BEGIN RECORDS FOR THE EXERCISE

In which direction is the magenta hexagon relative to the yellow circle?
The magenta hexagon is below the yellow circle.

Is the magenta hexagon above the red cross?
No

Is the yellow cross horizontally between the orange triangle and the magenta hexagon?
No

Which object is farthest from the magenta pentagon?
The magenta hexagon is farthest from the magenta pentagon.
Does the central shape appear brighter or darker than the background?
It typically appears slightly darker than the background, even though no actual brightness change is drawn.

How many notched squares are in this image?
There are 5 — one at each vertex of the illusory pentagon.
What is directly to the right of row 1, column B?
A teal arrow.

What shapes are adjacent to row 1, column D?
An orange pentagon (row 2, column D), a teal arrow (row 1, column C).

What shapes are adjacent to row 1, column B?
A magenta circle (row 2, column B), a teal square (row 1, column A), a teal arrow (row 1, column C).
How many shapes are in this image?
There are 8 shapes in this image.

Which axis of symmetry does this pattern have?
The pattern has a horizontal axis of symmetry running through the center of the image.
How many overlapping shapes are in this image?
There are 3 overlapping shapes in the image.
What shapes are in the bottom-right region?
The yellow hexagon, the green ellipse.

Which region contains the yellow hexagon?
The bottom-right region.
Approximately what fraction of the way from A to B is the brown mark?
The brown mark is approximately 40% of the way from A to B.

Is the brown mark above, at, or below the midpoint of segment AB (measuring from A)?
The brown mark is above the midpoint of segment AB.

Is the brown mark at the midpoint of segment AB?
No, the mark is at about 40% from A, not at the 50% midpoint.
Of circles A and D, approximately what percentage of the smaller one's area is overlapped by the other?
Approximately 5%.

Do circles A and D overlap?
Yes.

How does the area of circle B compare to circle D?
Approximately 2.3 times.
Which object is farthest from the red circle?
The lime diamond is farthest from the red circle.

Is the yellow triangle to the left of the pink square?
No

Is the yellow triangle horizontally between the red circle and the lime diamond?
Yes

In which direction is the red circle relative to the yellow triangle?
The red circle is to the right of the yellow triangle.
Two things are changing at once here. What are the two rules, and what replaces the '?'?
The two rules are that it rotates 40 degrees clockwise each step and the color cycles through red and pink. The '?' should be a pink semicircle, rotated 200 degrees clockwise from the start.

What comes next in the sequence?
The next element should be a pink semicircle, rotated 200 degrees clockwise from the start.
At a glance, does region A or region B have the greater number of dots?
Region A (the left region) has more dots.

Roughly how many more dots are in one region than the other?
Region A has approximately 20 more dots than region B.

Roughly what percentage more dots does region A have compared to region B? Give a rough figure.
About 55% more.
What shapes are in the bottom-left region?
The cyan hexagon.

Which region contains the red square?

END RECORDS FOR THE EXERCISE

* [EXERCISE INSTRUCTIONS] Take the entries and copy them out exactly.

* [REPLY TO THE EXERCISE]
In which direction is the magenta hexagon relative to the yellow circle?
The magenta hexagon is below the yellow circle.

Is the magenta hexagon above the red cross?
No

Is the yellow cross horizontally between the orange triangle and the magenta hexagon?
No

Which object is farthest from the magenta pentagon?
The magenta hexagon is farthest from the magenta pentagon.
Does the central shape appear brighter or darker than the background?
It typically appears slightly darker than the background, even though no actual brightness change is drawn.

How many notched squares are in this image?
There are 5 — one at each vertex of the illusory pentagon.
What is directly to the right of row 1, column B?
A teal arrow.

What shapes are adjacent to row 1, column D?
An orange pentagon (row 2, column D), a teal arrow (row 1, column C).

What shapes are adjacent to row 1, column B?
A magenta circle (row 2, column B), a teal square (row 1, column A), a teal arrow (row 1, column C).
How many shapes are in this image?
There are 8 shapes in this image.

Which axis of symmetry does this pattern have?
The pattern has a horizontal axis of symmetry running through the center of the image.
How many overlapping shapes are in this image?
There are 3 overlapping shapes in the image.
What shapes are in the bottom-right region?
The yellow hexagon, the green ellipse.

Which region contains the yellow hexagon?
The bottom-right region.
Approximately what fraction of the way from A to B is the brown mark?
The brown mark is approximately 40% of the way from A to B.

Is the brown mark above, at, or below the midpoint of segment AB (measuring from A)?
The brown mark is above the midpoint of segment AB.

Is the brown mark at the midpoint of segment AB?
No, the mark is at about 40% from A, not at the 50% midpoint.
Of circles A and D, approximately what percentage of the smaller one's area is overlapped by the other?
Approximately 5%.

Do circles A and D overlap?
Yes.

How does the area of circle B compare to circle D?
Approximately 2.3 times.
Which object is farthest from the red circle?
The lime diamond is farthest from the red circle.

Is the yellow triangle to the left of the pink square?
No

Is the yellow triangle horizontally between the red circle and the lime diamond?
Yes

In which direction is the red circle relative to the yellow triangle?
The red circle is to the right of the yellow triangle.
Two things are changing at once here. What are the two rules, and what replaces the '?'?
The two rules are that it rotates 40 degrees clockwise each step and the color cycles through red and pink. The '?' should be a pink semicircle, rotated 200 degrees clockwise from the start.

What comes next in the sequence?
The next element should be a pink semicircle, rotated 200 degrees clockwise from the start.
At a glance, does region A or region B have the greater number of dots?
Region A (the left region) has more dots.

Roughly how many more dots are in one region than the other?
Region A has approximately 20 more dots than region B.

Roughly what percentage more dots does region A have compared to region B? Give a rough figure.
About 55% more.
What shapes are in the bottom-left region?
The cyan hexagon.

Which region contains the red square?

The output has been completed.